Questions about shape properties
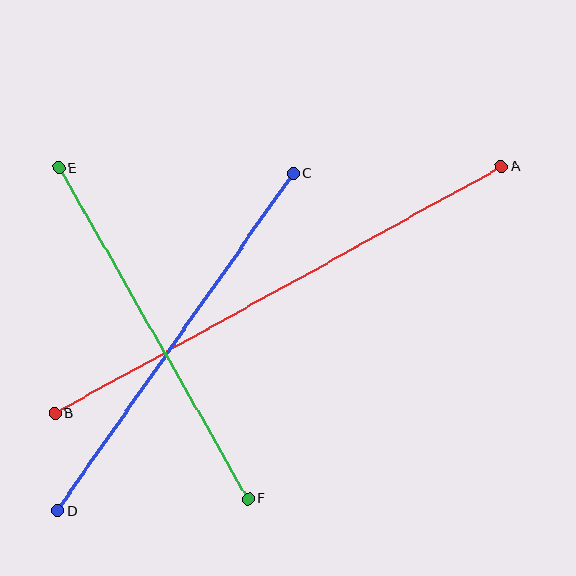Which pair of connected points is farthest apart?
Points A and B are farthest apart.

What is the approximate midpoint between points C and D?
The midpoint is at approximately (175, 342) pixels.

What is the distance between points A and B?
The distance is approximately 510 pixels.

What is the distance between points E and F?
The distance is approximately 382 pixels.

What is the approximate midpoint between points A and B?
The midpoint is at approximately (278, 290) pixels.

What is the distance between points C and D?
The distance is approximately 411 pixels.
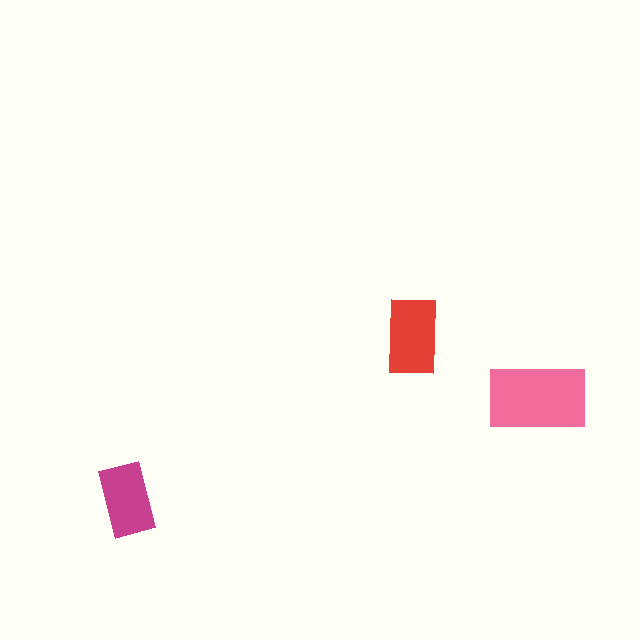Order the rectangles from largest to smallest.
the pink one, the red one, the magenta one.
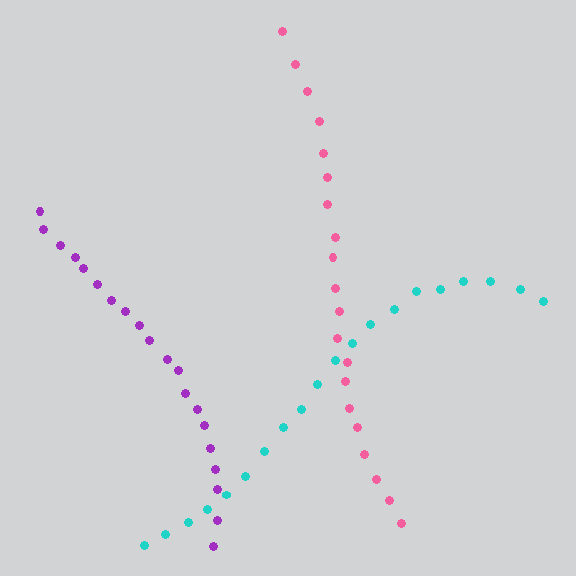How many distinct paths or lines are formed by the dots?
There are 3 distinct paths.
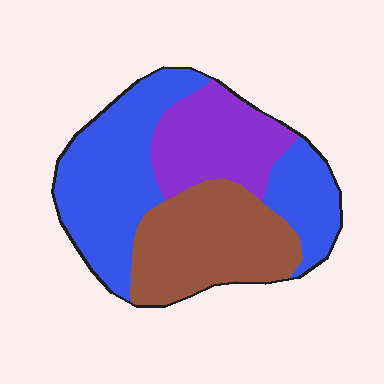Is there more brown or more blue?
Blue.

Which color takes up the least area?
Purple, at roughly 25%.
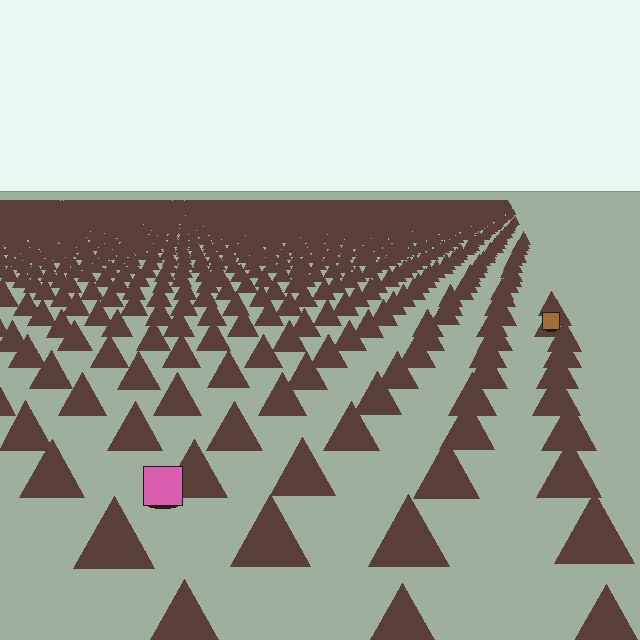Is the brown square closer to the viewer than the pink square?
No. The pink square is closer — you can tell from the texture gradient: the ground texture is coarser near it.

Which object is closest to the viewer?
The pink square is closest. The texture marks near it are larger and more spread out.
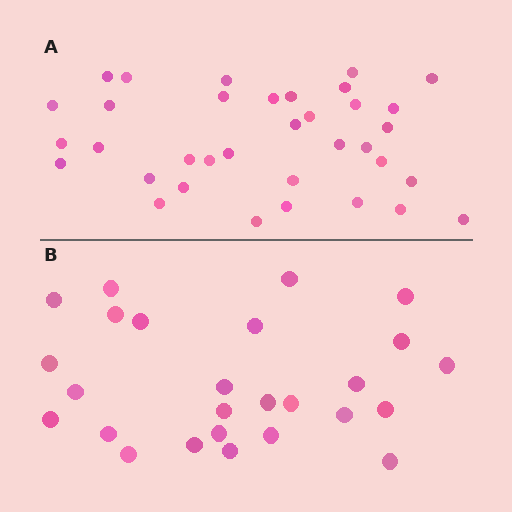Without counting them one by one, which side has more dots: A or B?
Region A (the top region) has more dots.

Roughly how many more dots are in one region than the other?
Region A has roughly 8 or so more dots than region B.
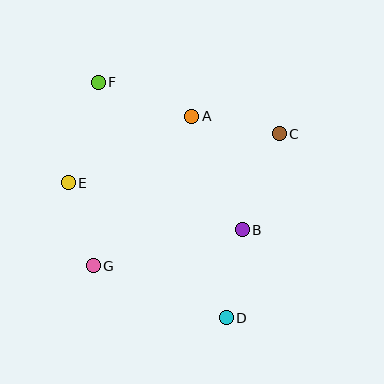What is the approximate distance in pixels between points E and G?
The distance between E and G is approximately 87 pixels.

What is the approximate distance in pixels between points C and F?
The distance between C and F is approximately 188 pixels.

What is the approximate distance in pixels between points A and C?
The distance between A and C is approximately 89 pixels.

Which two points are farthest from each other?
Points D and F are farthest from each other.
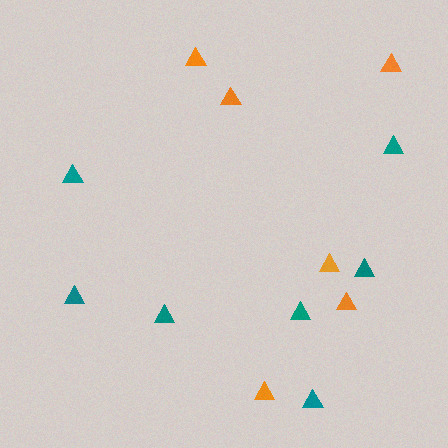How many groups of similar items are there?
There are 2 groups: one group of orange triangles (6) and one group of teal triangles (7).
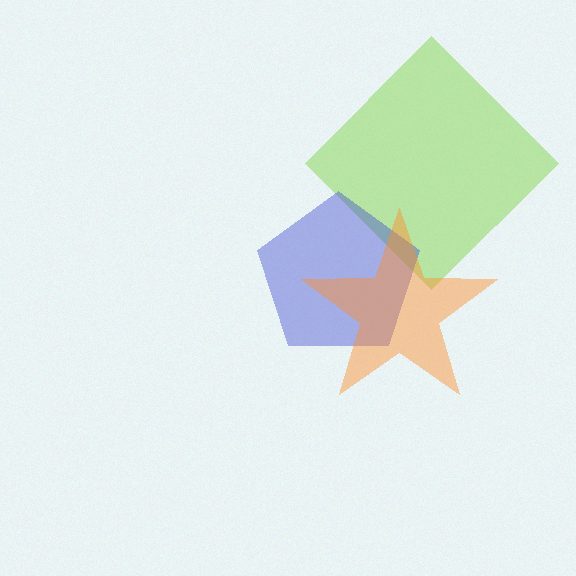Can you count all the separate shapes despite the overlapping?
Yes, there are 3 separate shapes.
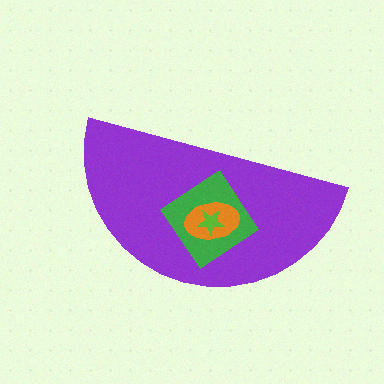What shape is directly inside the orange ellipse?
The lime star.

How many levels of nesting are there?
4.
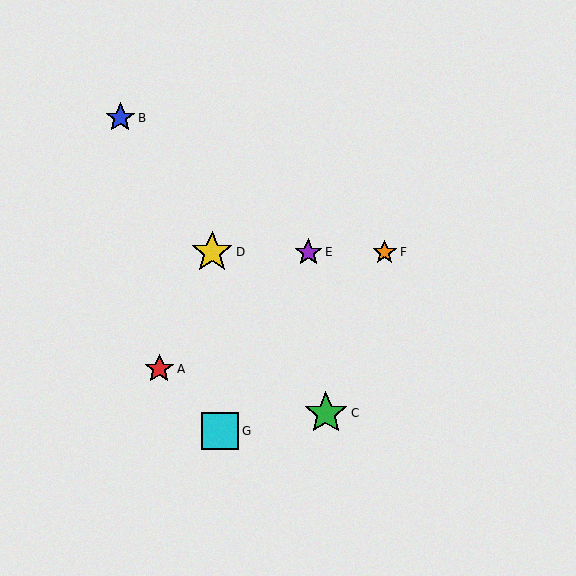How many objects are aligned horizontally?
3 objects (D, E, F) are aligned horizontally.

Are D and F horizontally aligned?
Yes, both are at y≈252.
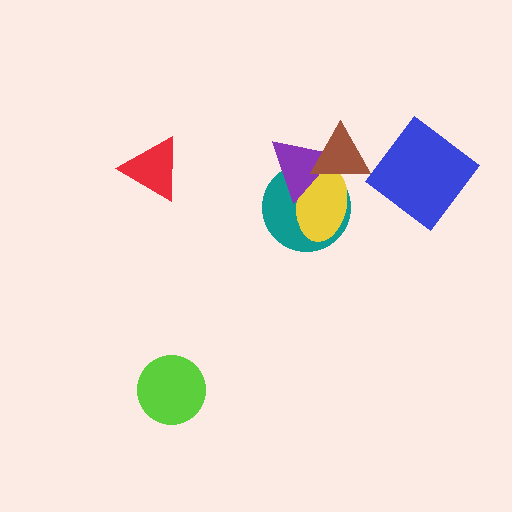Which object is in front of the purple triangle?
The brown triangle is in front of the purple triangle.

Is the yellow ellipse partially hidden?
Yes, it is partially covered by another shape.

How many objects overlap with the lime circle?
0 objects overlap with the lime circle.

- [Aim of the task] Output only the lines running from the line with "Are D and F horizontally aligned?" through the last line of the entries above, inclusive, with pictures excluded.

- [Solution for this exercise]
Are D and F horizontally aligned?
Yes, both are at y≈252.
Which object is in front of the purple triangle?
The brown triangle is in front of the purple triangle.

Is the yellow ellipse partially hidden?
Yes, it is partially covered by another shape.

How many objects overlap with the lime circle?
0 objects overlap with the lime circle.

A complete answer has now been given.